> [Stated exercise]
Output each entry that follows exactly. Images stay out.

> [Materials provided]
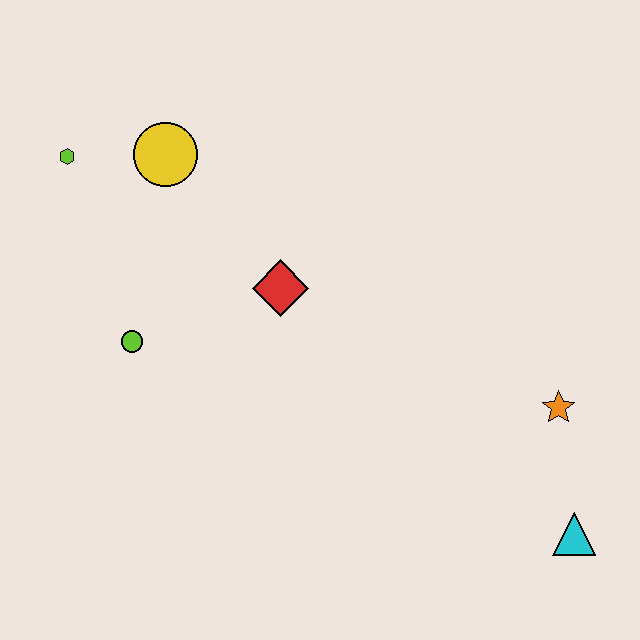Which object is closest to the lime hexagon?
The yellow circle is closest to the lime hexagon.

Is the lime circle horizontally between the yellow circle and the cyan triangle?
No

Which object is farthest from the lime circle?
The cyan triangle is farthest from the lime circle.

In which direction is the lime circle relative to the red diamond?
The lime circle is to the left of the red diamond.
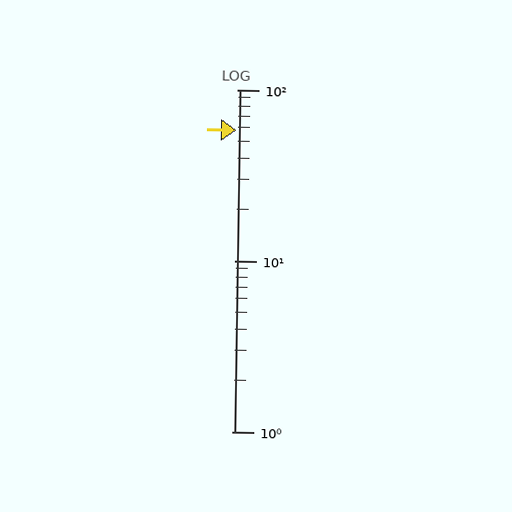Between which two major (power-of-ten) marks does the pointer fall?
The pointer is between 10 and 100.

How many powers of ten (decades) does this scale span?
The scale spans 2 decades, from 1 to 100.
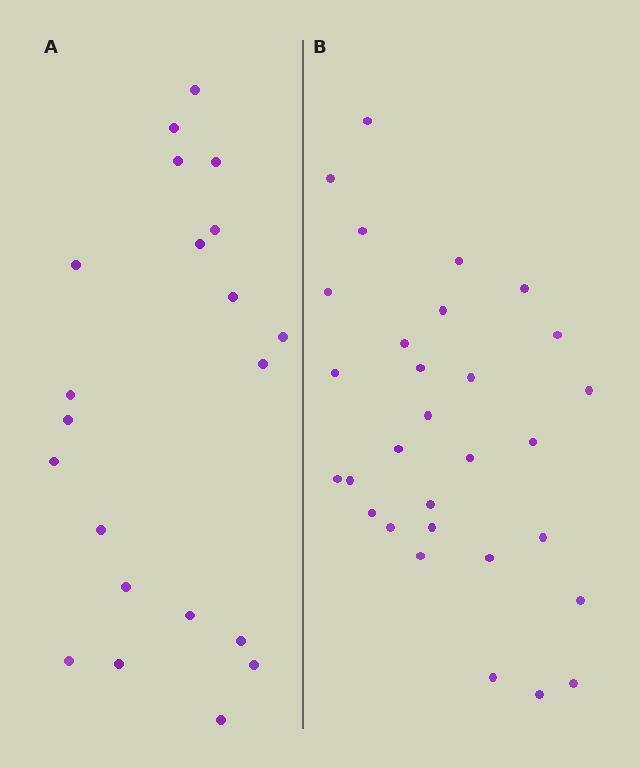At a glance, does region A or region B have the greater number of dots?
Region B (the right region) has more dots.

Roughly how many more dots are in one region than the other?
Region B has roughly 8 or so more dots than region A.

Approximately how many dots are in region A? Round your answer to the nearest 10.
About 20 dots. (The exact count is 21, which rounds to 20.)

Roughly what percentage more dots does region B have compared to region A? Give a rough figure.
About 45% more.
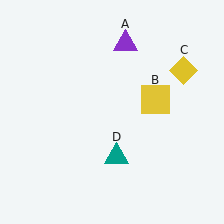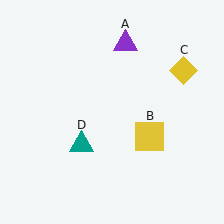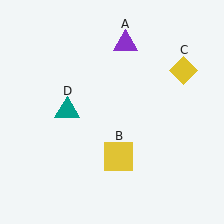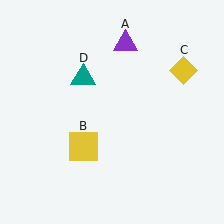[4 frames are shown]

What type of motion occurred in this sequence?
The yellow square (object B), teal triangle (object D) rotated clockwise around the center of the scene.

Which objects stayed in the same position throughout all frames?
Purple triangle (object A) and yellow diamond (object C) remained stationary.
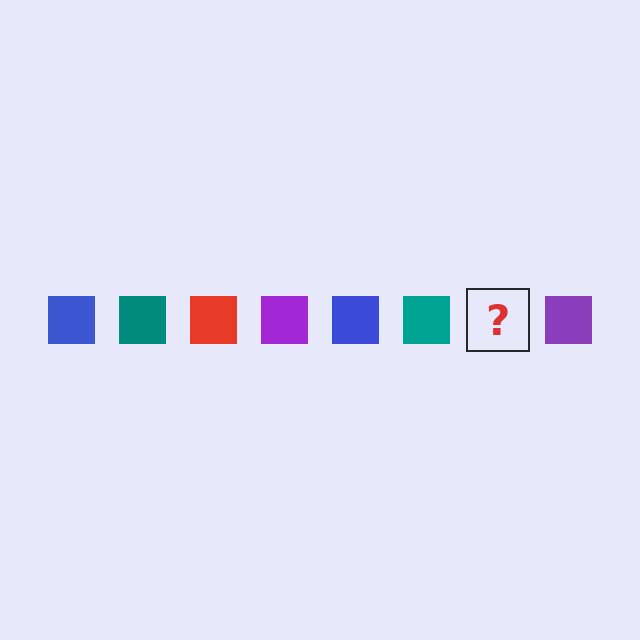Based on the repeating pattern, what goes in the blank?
The blank should be a red square.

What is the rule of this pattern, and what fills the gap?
The rule is that the pattern cycles through blue, teal, red, purple squares. The gap should be filled with a red square.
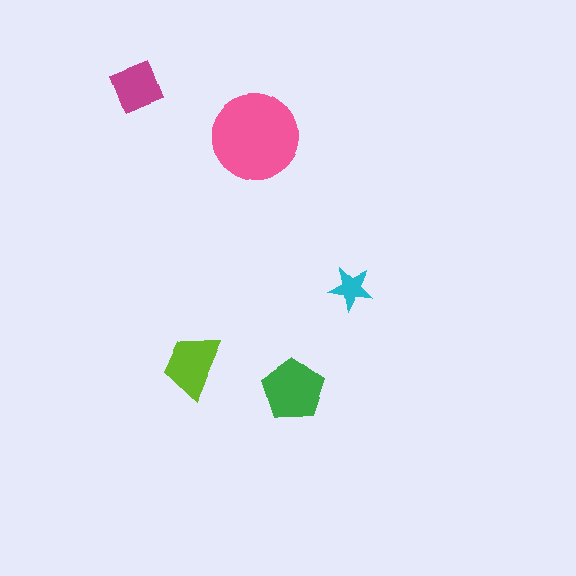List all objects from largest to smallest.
The pink circle, the green pentagon, the lime trapezoid, the magenta diamond, the cyan star.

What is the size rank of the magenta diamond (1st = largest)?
4th.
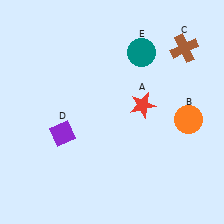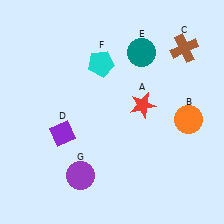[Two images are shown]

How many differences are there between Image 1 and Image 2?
There are 2 differences between the two images.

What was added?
A cyan pentagon (F), a purple circle (G) were added in Image 2.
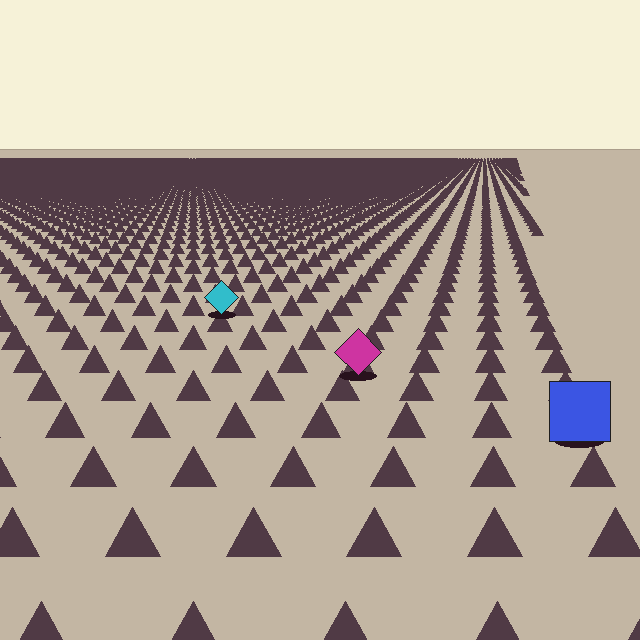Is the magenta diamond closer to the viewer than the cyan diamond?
Yes. The magenta diamond is closer — you can tell from the texture gradient: the ground texture is coarser near it.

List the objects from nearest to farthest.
From nearest to farthest: the blue square, the magenta diamond, the cyan diamond.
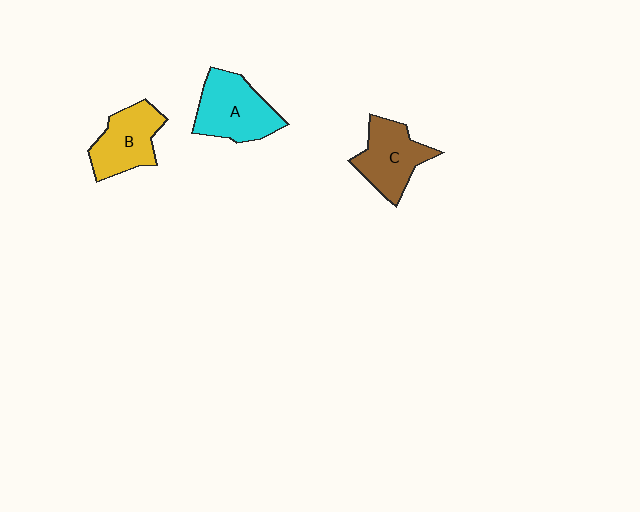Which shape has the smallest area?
Shape B (yellow).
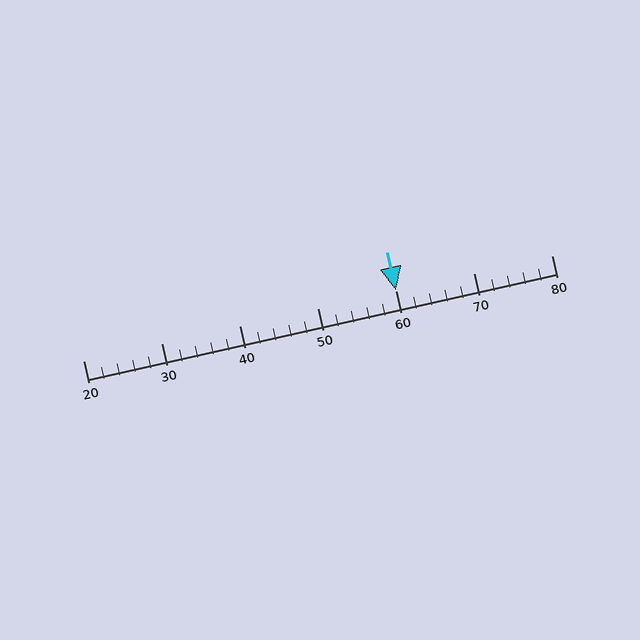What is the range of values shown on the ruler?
The ruler shows values from 20 to 80.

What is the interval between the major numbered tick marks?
The major tick marks are spaced 10 units apart.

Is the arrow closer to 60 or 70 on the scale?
The arrow is closer to 60.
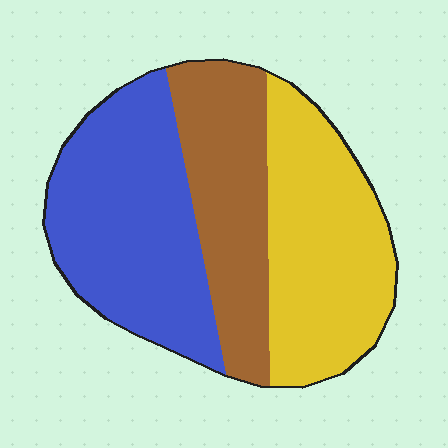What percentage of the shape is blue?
Blue covers about 40% of the shape.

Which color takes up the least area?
Brown, at roughly 25%.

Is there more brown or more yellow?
Yellow.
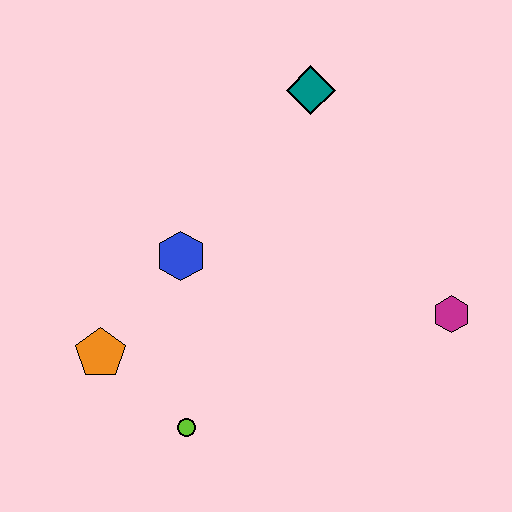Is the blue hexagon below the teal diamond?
Yes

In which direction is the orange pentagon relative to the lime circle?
The orange pentagon is to the left of the lime circle.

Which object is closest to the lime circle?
The orange pentagon is closest to the lime circle.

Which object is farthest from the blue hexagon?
The magenta hexagon is farthest from the blue hexagon.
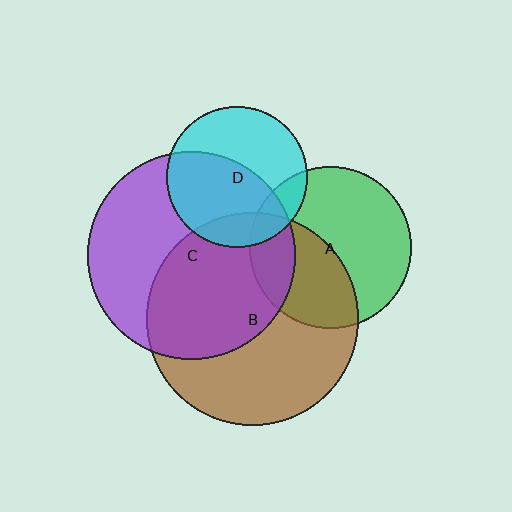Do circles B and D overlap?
Yes.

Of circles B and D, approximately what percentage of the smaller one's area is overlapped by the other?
Approximately 15%.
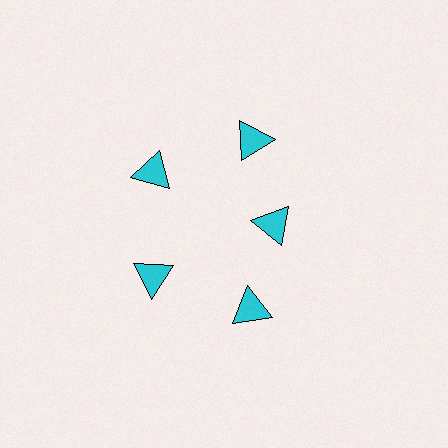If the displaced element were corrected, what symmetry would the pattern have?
It would have 5-fold rotational symmetry — the pattern would map onto itself every 72 degrees.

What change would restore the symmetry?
The symmetry would be restored by moving it outward, back onto the ring so that all 5 triangles sit at equal angles and equal distance from the center.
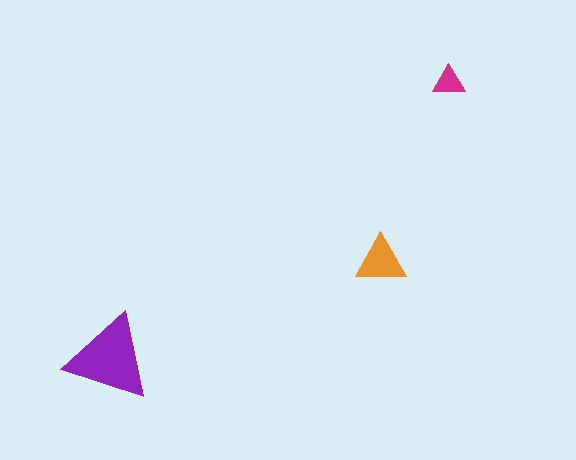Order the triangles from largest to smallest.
the purple one, the orange one, the magenta one.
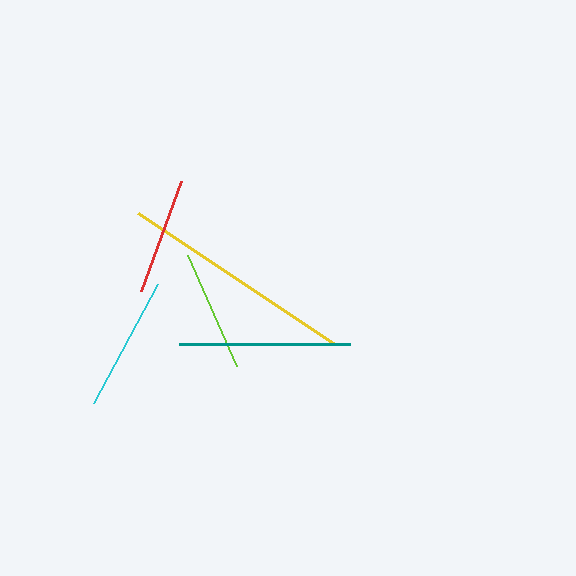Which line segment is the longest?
The yellow line is the longest at approximately 235 pixels.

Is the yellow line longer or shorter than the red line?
The yellow line is longer than the red line.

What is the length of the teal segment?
The teal segment is approximately 172 pixels long.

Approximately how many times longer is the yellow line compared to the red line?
The yellow line is approximately 2.0 times the length of the red line.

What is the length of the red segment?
The red segment is approximately 117 pixels long.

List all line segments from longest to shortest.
From longest to shortest: yellow, teal, cyan, lime and red (about equal).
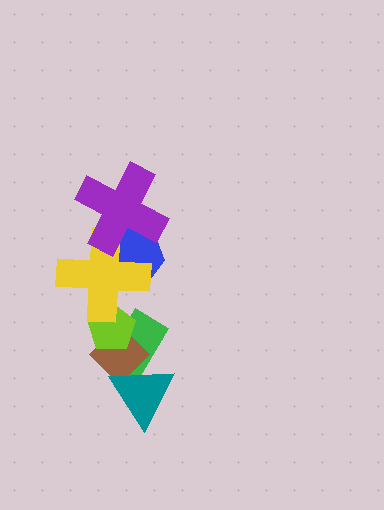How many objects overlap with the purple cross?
2 objects overlap with the purple cross.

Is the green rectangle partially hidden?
Yes, it is partially covered by another shape.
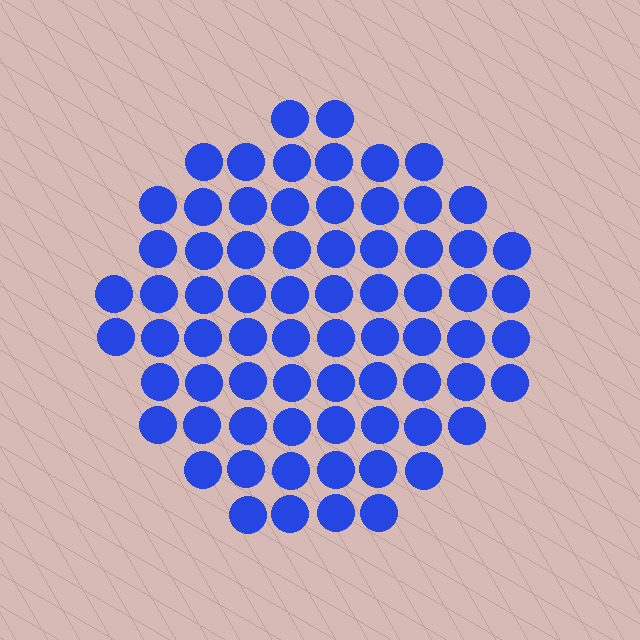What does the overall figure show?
The overall figure shows a circle.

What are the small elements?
The small elements are circles.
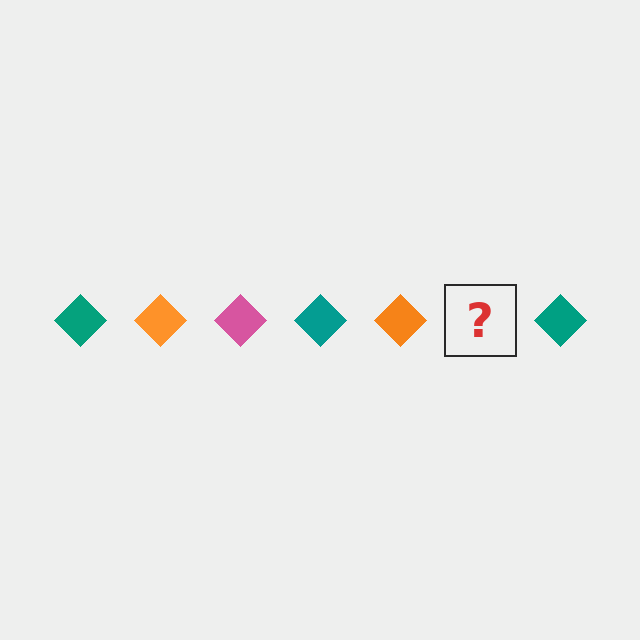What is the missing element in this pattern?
The missing element is a pink diamond.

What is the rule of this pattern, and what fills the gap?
The rule is that the pattern cycles through teal, orange, pink diamonds. The gap should be filled with a pink diamond.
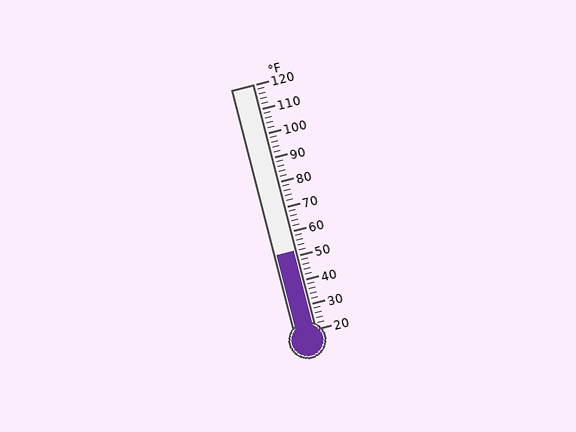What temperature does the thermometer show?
The thermometer shows approximately 52°F.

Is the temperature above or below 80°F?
The temperature is below 80°F.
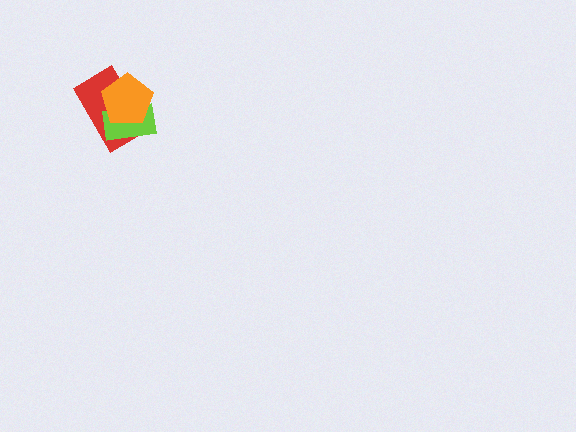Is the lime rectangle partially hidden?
Yes, it is partially covered by another shape.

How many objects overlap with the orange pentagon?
2 objects overlap with the orange pentagon.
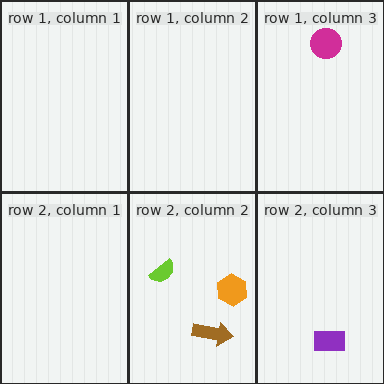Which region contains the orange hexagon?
The row 2, column 2 region.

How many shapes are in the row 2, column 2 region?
3.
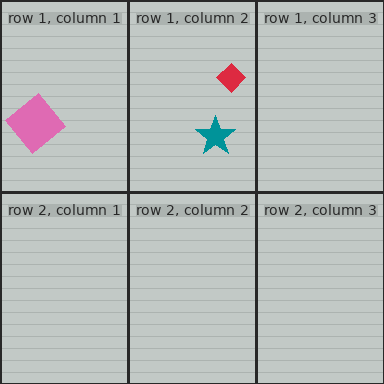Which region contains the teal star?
The row 1, column 2 region.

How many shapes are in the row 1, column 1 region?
1.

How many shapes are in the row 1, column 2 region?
2.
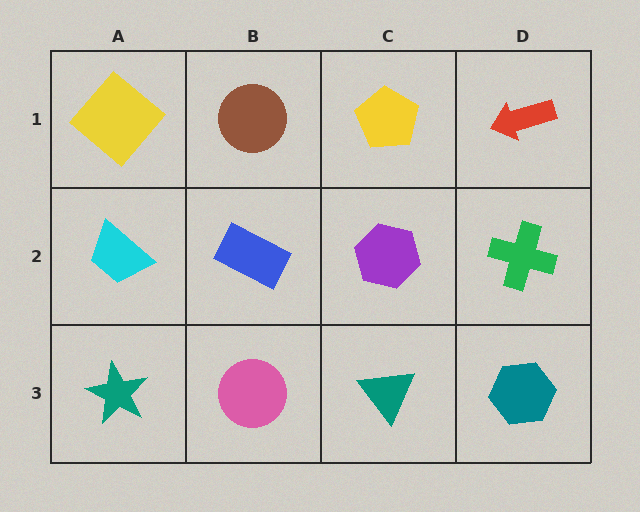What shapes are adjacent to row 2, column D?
A red arrow (row 1, column D), a teal hexagon (row 3, column D), a purple hexagon (row 2, column C).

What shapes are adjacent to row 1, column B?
A blue rectangle (row 2, column B), a yellow diamond (row 1, column A), a yellow pentagon (row 1, column C).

> [Response]
Which object is closest to the lime hexagon?
The yellow circle is closest to the lime hexagon.

Is the lime circle horizontally between the yellow circle and the cyan triangle?
No

Which object is farthest from the lime circle?
The cyan triangle is farthest from the lime circle.

In which direction is the lime circle relative to the red diamond?
The lime circle is to the left of the red diamond.
Between which two major (power-of-ten) marks does the pointer fall?
The pointer is between 10 and 100.

How many powers of ten (decades) does this scale span?
The scale spans 2 decades, from 1 to 100.
At a glance, does region A or region B have the greater number of dots?
Region B (the right region) has more dots.

Roughly how many more dots are in one region than the other?
Region B has roughly 8 or so more dots than region A.

Approximately how many dots are in region A? Round your answer to the nearest 10.
About 20 dots. (The exact count is 21, which rounds to 20.)

Roughly what percentage more dots does region B have compared to region A? Give a rough figure.
About 45% more.
[4 frames are shown]

What type of motion occurred in this sequence?
The yellow square (object B), teal triangle (object D) rotated clockwise around the center of the scene.

Which objects stayed in the same position throughout all frames?
Purple triangle (object A) and yellow diamond (object C) remained stationary.
Based on the repeating pattern, what goes in the blank?
The blank should be a red square.

What is the rule of this pattern, and what fills the gap?
The rule is that the pattern cycles through blue, teal, red, purple squares. The gap should be filled with a red square.
List all objects from largest to smallest.
The pink circle, the green pentagon, the lime trapezoid, the magenta diamond, the cyan star.

What is the size rank of the magenta diamond (1st = largest)?
4th.
[Two images are shown]

How many differences are there between Image 1 and Image 2?
There are 2 differences between the two images.

What was added?
A cyan pentagon (F), a purple circle (G) were added in Image 2.
Is the magenta diamond closer to the viewer than the cyan diamond?
Yes. The magenta diamond is closer — you can tell from the texture gradient: the ground texture is coarser near it.

List the objects from nearest to farthest.
From nearest to farthest: the blue square, the magenta diamond, the cyan diamond.
Which shape has the smallest area?
Shape B (yellow).
What is the range of values shown on the ruler?
The ruler shows values from 20 to 80.

What is the interval between the major numbered tick marks?
The major tick marks are spaced 10 units apart.

Is the arrow closer to 60 or 70 on the scale?
The arrow is closer to 60.
What percentage of the shape is blue?
Blue covers about 40% of the shape.

Which color takes up the least area?
Brown, at roughly 25%.

Is there more brown or more yellow?
Yellow.
Is the blue hexagon below the teal diamond?
Yes

In which direction is the orange pentagon relative to the lime circle?
The orange pentagon is to the left of the lime circle.

Which object is closest to the lime circle?
The orange pentagon is closest to the lime circle.

Which object is farthest from the blue hexagon?
The magenta hexagon is farthest from the blue hexagon.
Do circles B and D overlap?
Yes.

Of circles B and D, approximately what percentage of the smaller one's area is overlapped by the other?
Approximately 15%.
If the displaced element were corrected, what symmetry would the pattern have?
It would have 5-fold rotational symmetry — the pattern would map onto itself every 72 degrees.

What change would restore the symmetry?
The symmetry would be restored by moving it outward, back onto the ring so that all 5 triangles sit at equal angles and equal distance from the center.
Order the triangles from largest to smallest.
the purple one, the orange one, the magenta one.
Which line segment is the longest?
The yellow line is the longest at approximately 235 pixels.

Is the yellow line longer or shorter than the red line?
The yellow line is longer than the red line.

What is the length of the teal segment?
The teal segment is approximately 172 pixels long.

Approximately how many times longer is the yellow line compared to the red line?
The yellow line is approximately 2.0 times the length of the red line.

What is the length of the red segment?
The red segment is approximately 117 pixels long.

List all line segments from longest to shortest.
From longest to shortest: yellow, teal, cyan, lime and red (about equal).
How many objects overlap with the purple cross?
2 objects overlap with the purple cross.

Is the green rectangle partially hidden?
Yes, it is partially covered by another shape.
What does the overall figure show?
The overall figure shows a circle.

What are the small elements?
The small elements are circles.
What is the missing element in this pattern?
The missing element is a pink diamond.

What is the rule of this pattern, and what fills the gap?
The rule is that the pattern cycles through teal, orange, pink diamonds. The gap should be filled with a pink diamond.
What temperature does the thermometer show?
The thermometer shows approximately 52°F.

Is the temperature above or below 80°F?
The temperature is below 80°F.
Is the lime rectangle partially hidden?
Yes, it is partially covered by another shape.

How many objects overlap with the orange pentagon?
2 objects overlap with the orange pentagon.
Which region contains the orange hexagon?
The row 2, column 2 region.

How many shapes are in the row 2, column 2 region?
3.
Which region contains the teal star?
The row 1, column 2 region.

How many shapes are in the row 1, column 1 region?
1.

How many shapes are in the row 1, column 2 region?
2.
What shapes are adjacent to row 2, column D?
A red arrow (row 1, column D), a teal hexagon (row 3, column D), a purple hexagon (row 2, column C).

What shapes are adjacent to row 1, column B?
A blue rectangle (row 2, column B), a yellow diamond (row 1, column A), a yellow pentagon (row 1, column C).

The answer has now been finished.